** Start **

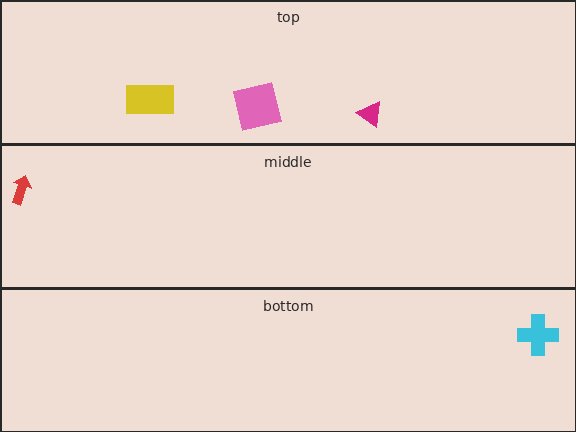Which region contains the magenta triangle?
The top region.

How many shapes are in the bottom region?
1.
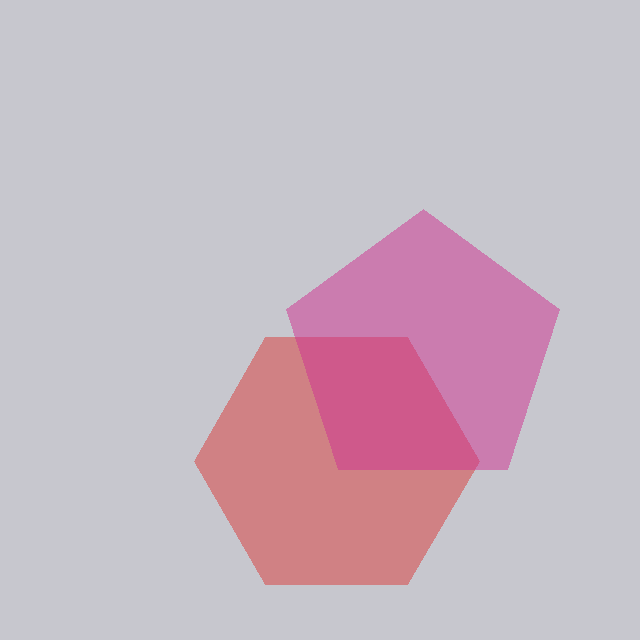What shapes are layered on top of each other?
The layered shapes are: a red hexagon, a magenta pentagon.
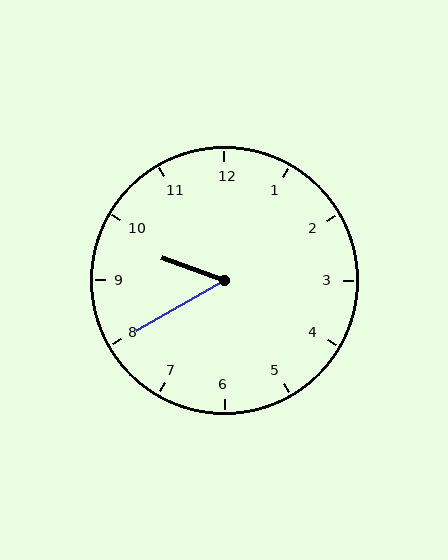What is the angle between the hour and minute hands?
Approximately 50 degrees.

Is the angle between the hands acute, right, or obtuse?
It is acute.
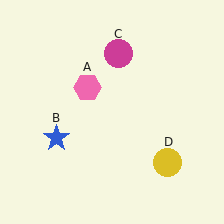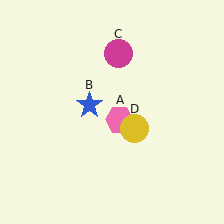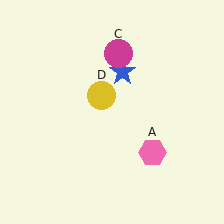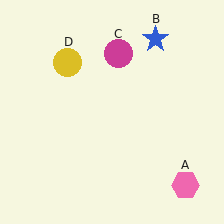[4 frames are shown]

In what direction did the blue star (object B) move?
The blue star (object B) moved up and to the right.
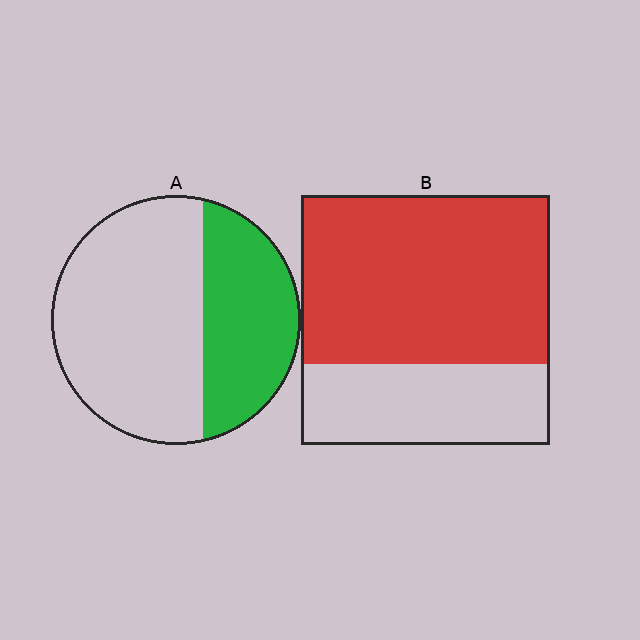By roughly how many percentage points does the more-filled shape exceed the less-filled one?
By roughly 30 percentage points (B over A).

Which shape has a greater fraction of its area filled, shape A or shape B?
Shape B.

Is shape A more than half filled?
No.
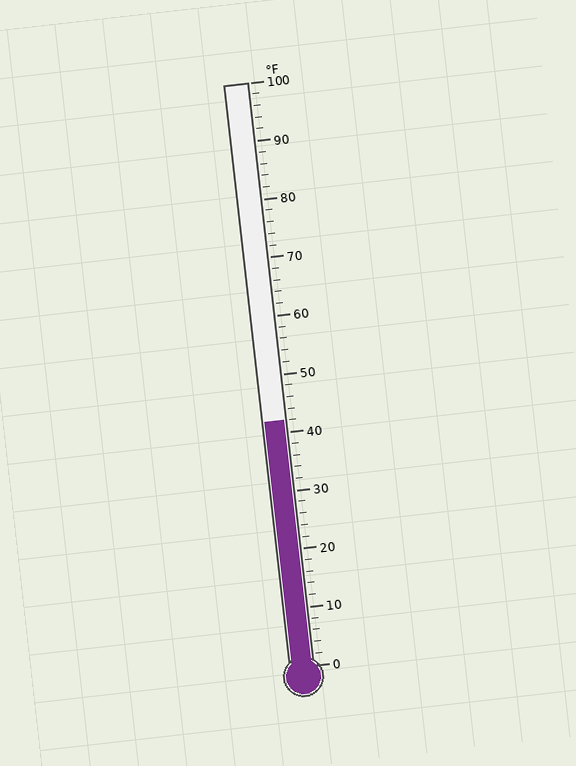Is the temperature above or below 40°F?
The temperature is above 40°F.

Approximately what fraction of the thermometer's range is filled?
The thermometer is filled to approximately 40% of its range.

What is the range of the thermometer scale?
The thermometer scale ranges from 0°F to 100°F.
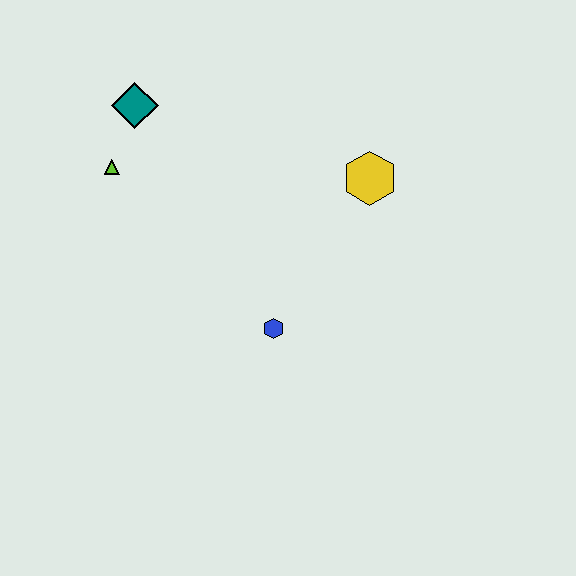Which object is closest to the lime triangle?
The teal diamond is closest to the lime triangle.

** End **

Given problem: Skipping the pictures, transcribe each line above exactly as it appears.

Result:
Which region contains the magenta triangle?
The top region.

How many shapes are in the bottom region?
1.
What shapes are layered on top of each other?
The layered shapes are: a red hexagon, a magenta pentagon.
What is the angle between the hour and minute hands?
Approximately 50 degrees.

Is the angle between the hands acute, right, or obtuse?
It is acute.
[4 frames are shown]

In what direction did the blue star (object B) move?
The blue star (object B) moved up and to the right.
By roughly how many percentage points does the more-filled shape exceed the less-filled one?
By roughly 30 percentage points (B over A).

Which shape has a greater fraction of its area filled, shape A or shape B?
Shape B.

Is shape A more than half filled?
No.
Is the temperature above or below 40°F?
The temperature is above 40°F.

Approximately what fraction of the thermometer's range is filled?
The thermometer is filled to approximately 40% of its range.

What is the range of the thermometer scale?
The thermometer scale ranges from 0°F to 100°F.
Which object is closest to the lime triangle?
The teal diamond is closest to the lime triangle.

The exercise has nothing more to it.